*What you have to do*:
Please return nothing but the lines between the line holding "Where is the center of the orange square?" and the line holding "[3 frames are shown]", both ends included, without the pictures.

* * * * *

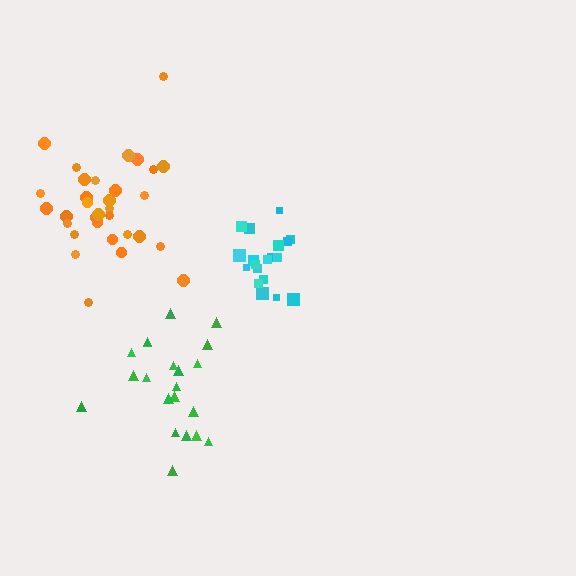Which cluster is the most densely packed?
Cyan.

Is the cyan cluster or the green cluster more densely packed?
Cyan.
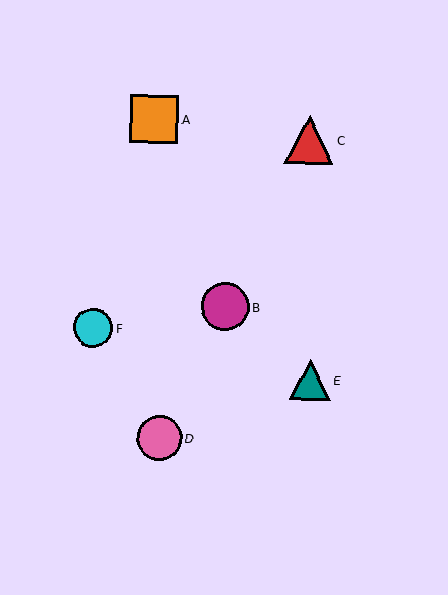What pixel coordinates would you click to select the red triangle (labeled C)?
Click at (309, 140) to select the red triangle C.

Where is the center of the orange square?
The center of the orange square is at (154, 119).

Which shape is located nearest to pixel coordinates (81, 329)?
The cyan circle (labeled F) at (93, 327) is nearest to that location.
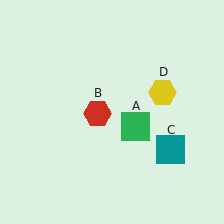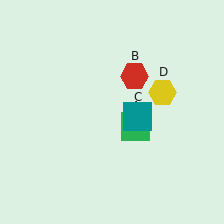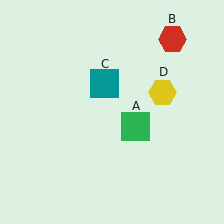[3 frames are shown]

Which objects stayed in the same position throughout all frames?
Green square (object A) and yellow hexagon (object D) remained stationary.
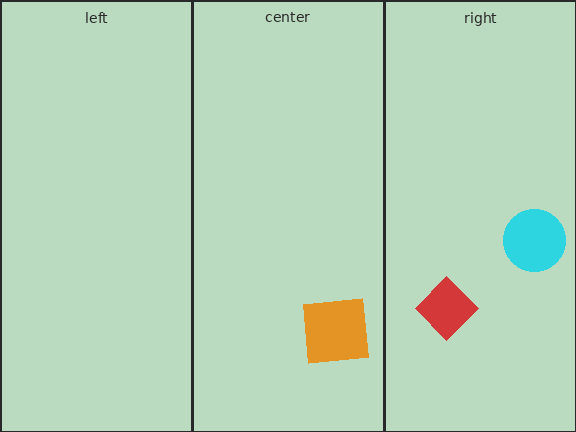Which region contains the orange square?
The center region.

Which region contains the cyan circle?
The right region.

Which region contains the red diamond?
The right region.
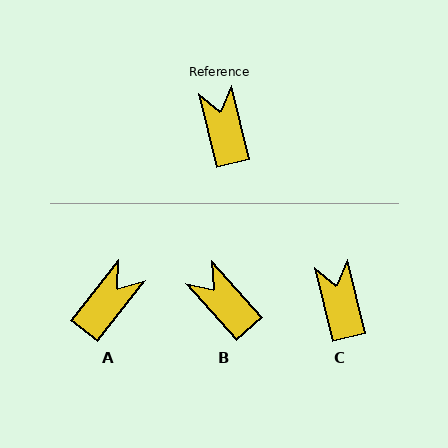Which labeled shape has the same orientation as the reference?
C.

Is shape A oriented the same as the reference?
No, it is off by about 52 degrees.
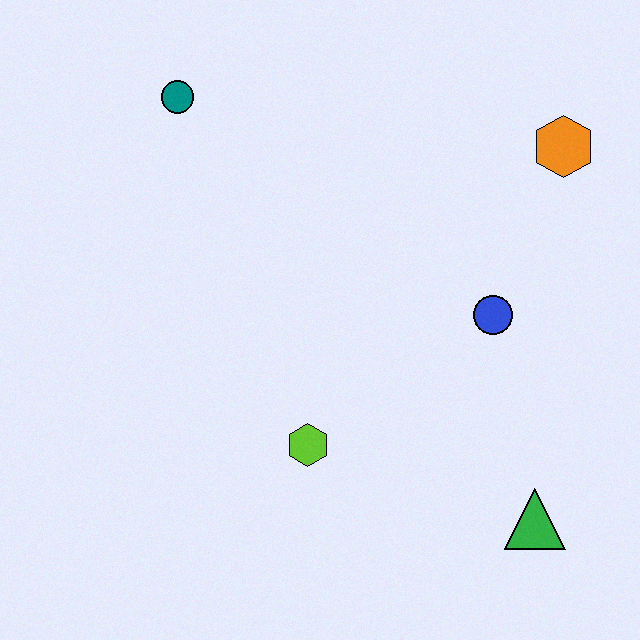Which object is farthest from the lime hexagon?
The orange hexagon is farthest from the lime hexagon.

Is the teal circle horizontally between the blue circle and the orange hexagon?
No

* * * * *

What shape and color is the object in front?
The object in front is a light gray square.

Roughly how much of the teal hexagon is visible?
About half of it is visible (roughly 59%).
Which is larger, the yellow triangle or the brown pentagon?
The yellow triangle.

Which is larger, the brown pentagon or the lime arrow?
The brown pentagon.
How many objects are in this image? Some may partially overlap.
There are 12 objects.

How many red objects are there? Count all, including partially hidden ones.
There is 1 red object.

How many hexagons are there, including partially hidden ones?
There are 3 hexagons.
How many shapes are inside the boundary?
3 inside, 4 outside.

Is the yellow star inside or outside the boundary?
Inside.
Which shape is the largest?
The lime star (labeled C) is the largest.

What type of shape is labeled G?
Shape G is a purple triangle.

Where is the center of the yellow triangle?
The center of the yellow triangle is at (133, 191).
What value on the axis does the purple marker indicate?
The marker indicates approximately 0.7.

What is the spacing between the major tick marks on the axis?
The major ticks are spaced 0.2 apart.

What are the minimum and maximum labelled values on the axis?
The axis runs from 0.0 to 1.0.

* * * * *

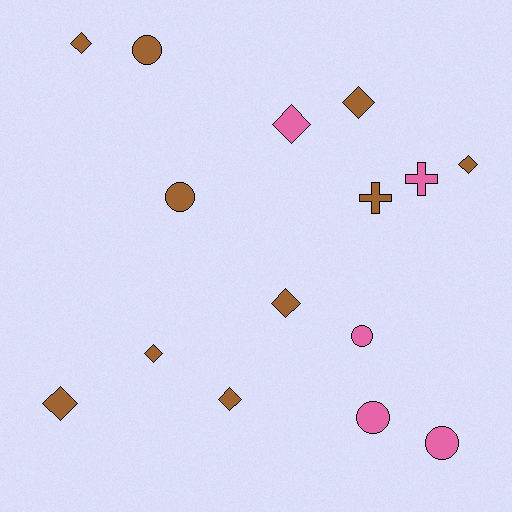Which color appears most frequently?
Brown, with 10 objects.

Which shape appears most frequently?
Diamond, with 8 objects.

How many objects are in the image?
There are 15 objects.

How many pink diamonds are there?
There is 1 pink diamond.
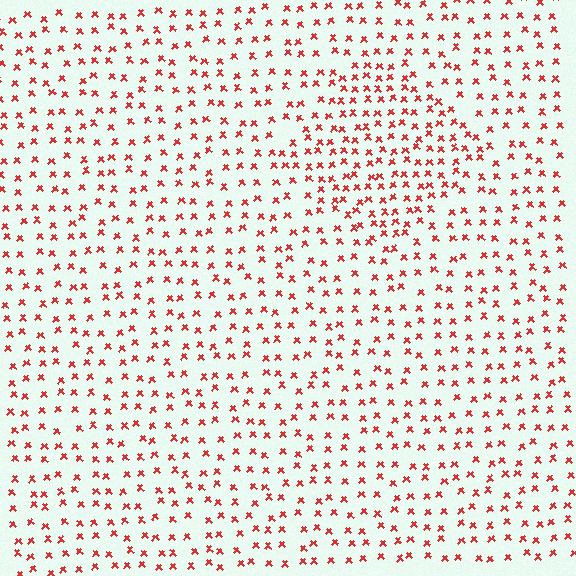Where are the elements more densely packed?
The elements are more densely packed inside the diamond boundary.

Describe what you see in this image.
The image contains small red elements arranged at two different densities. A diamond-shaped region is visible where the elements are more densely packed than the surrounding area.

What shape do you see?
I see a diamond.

* * * * *

*Solved problem*:
Where is the center of the orange square?
The center of the orange square is at (154, 119).

Which shape is located nearest to pixel coordinates (81, 329)?
The cyan circle (labeled F) at (93, 327) is nearest to that location.
[3 frames are shown]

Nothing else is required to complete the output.